» **Objective**: Write out each line word for word. Drop pictures.

[Items on figure properties]
• • • • • • •

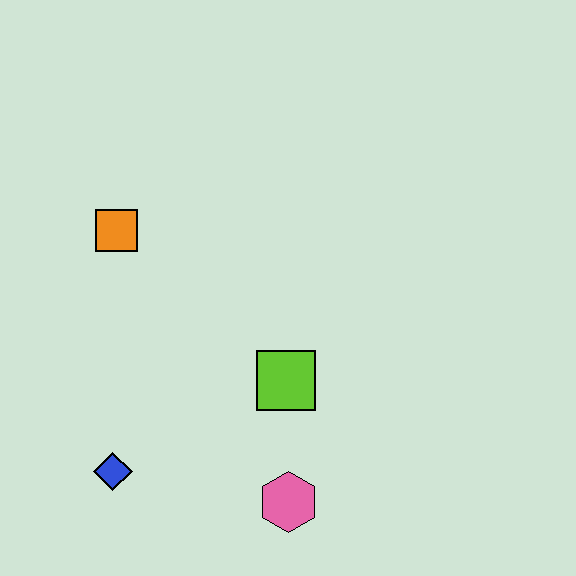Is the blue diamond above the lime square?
No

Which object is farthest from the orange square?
The pink hexagon is farthest from the orange square.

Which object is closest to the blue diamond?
The pink hexagon is closest to the blue diamond.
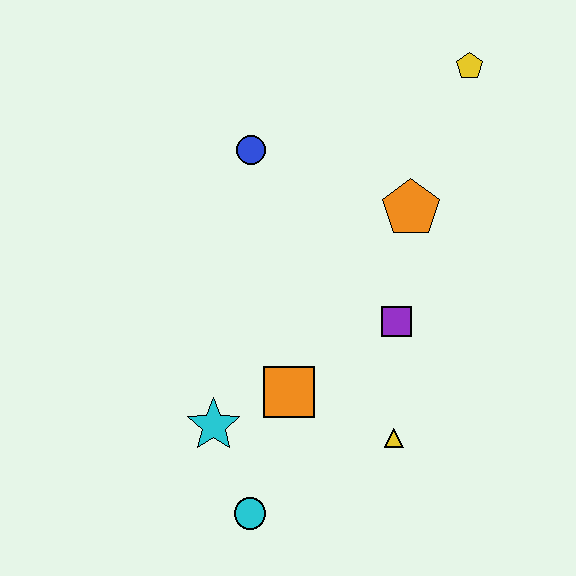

• • • • • • •

» **Output below**:
Is the blue diamond above the lime square?
No

Which object is farthest from the orange square?
The pink hexagon is farthest from the orange square.

Which object is closest to the blue diamond?
The pink hexagon is closest to the blue diamond.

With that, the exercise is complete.